• **Task material**:

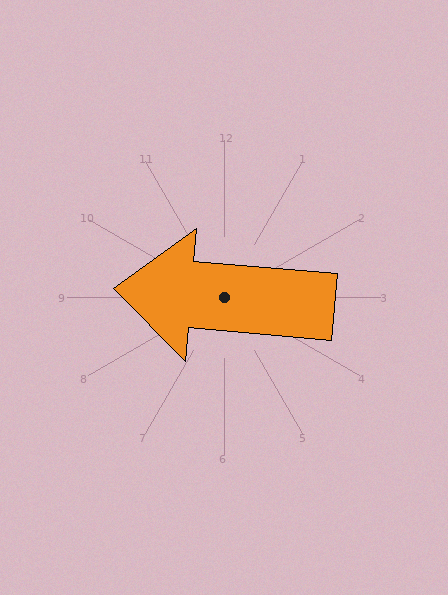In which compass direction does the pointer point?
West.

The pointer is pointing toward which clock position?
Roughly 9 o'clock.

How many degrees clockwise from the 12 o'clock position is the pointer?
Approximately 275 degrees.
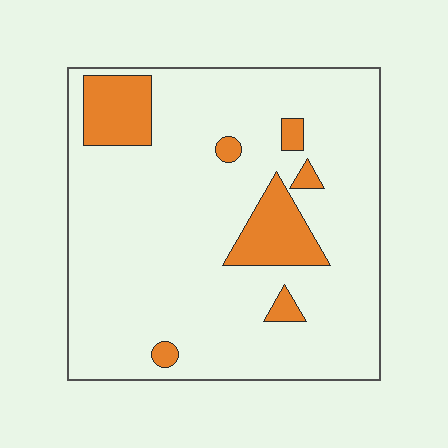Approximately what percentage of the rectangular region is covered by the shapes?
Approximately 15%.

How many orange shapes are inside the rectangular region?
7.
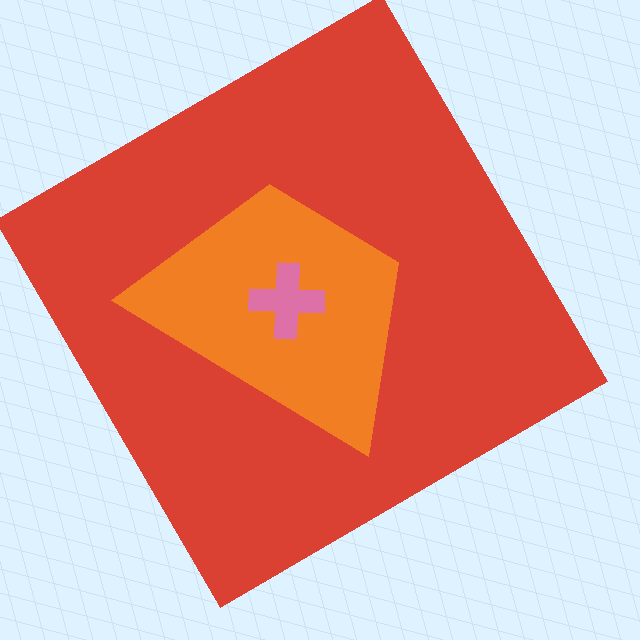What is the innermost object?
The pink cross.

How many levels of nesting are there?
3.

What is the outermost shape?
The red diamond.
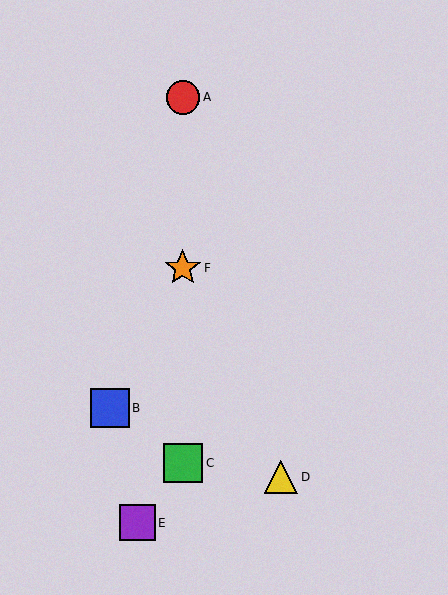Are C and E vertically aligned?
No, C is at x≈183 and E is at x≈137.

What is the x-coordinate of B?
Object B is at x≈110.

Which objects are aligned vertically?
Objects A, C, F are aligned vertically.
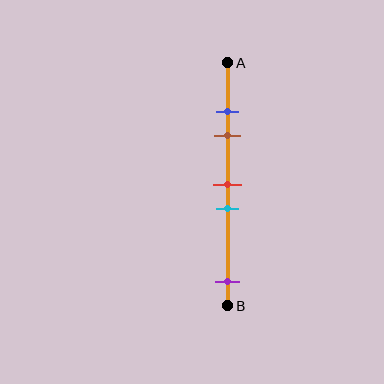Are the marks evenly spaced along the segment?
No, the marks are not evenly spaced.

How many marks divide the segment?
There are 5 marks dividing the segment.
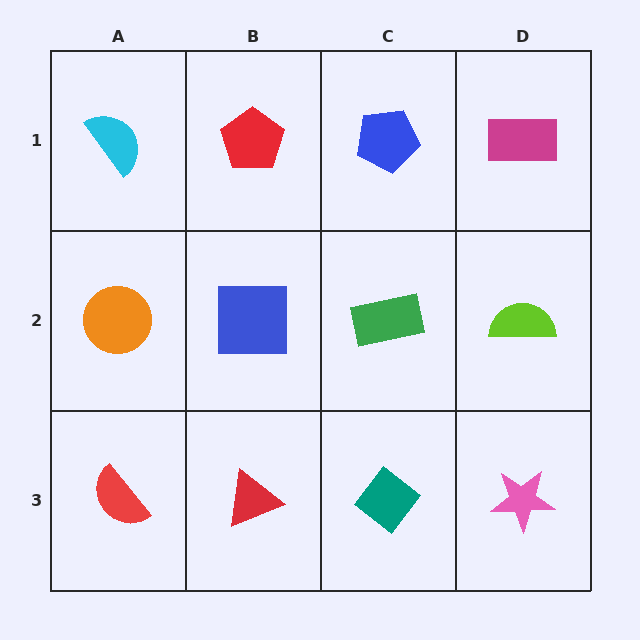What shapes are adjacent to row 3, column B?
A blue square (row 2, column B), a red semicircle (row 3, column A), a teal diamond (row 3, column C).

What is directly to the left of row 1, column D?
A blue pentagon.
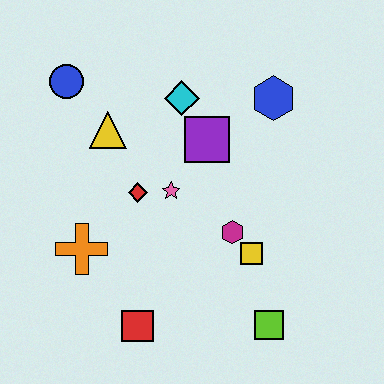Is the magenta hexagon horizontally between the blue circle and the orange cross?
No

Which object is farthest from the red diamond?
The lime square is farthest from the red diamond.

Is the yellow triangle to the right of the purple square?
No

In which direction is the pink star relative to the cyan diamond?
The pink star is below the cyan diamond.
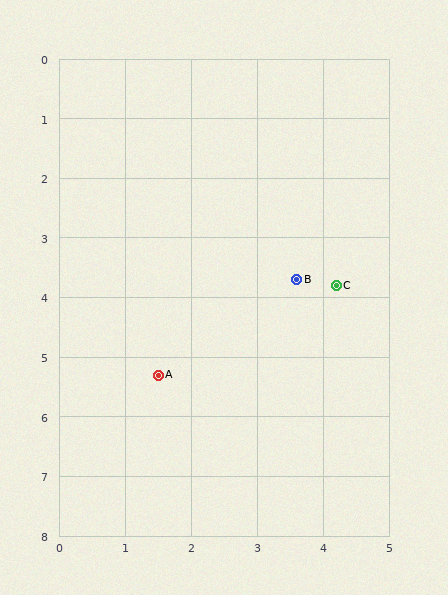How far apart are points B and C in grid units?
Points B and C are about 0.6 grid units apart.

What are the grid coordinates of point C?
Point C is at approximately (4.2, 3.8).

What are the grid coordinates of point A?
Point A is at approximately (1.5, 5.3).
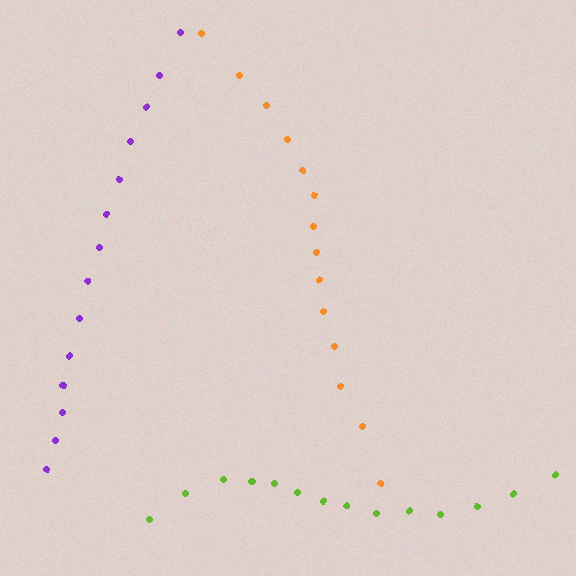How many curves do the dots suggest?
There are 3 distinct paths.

• **Exercise objective**:
Omit the pictures, then quote the rest of the material above exactly.

• **Written answer**:
In which compass direction does the pointer point?
West.

The pointer is pointing toward which clock position?
Roughly 9 o'clock.

How many degrees clockwise from the 12 o'clock position is the pointer?
Approximately 275 degrees.
Approximately what percentage of the rectangular region is covered by the shapes?
Approximately 15%.

How many orange shapes are inside the rectangular region?
7.
What is the innermost object?
The pink cross.

How many levels of nesting are there?
3.

What is the outermost shape?
The red diamond.
Are C and E vertically aligned?
No, C is at x≈183 and E is at x≈137.

What is the x-coordinate of B?
Object B is at x≈110.

Which objects are aligned vertically?
Objects A, C, F are aligned vertically.
Are the marks evenly spaced along the segment?
No, the marks are not evenly spaced.

How many marks divide the segment?
There are 5 marks dividing the segment.
What shapes are adjacent to row 3, column B?
A blue square (row 2, column B), a red semicircle (row 3, column A), a teal diamond (row 3, column C).

What is directly to the left of row 1, column D?
A blue pentagon.
Is the magenta hexagon horizontally between the blue circle and the orange cross?
No

Which object is farthest from the red diamond?
The lime square is farthest from the red diamond.

Is the yellow triangle to the right of the purple square?
No

In which direction is the pink star relative to the cyan diamond?
The pink star is below the cyan diamond.
How far apart are points B and C in grid units?
Points B and C are about 0.6 grid units apart.

What are the grid coordinates of point C?
Point C is at approximately (4.2, 3.8).

What are the grid coordinates of point A?
Point A is at approximately (1.5, 5.3).
How many curves do the dots suggest?
There are 3 distinct paths.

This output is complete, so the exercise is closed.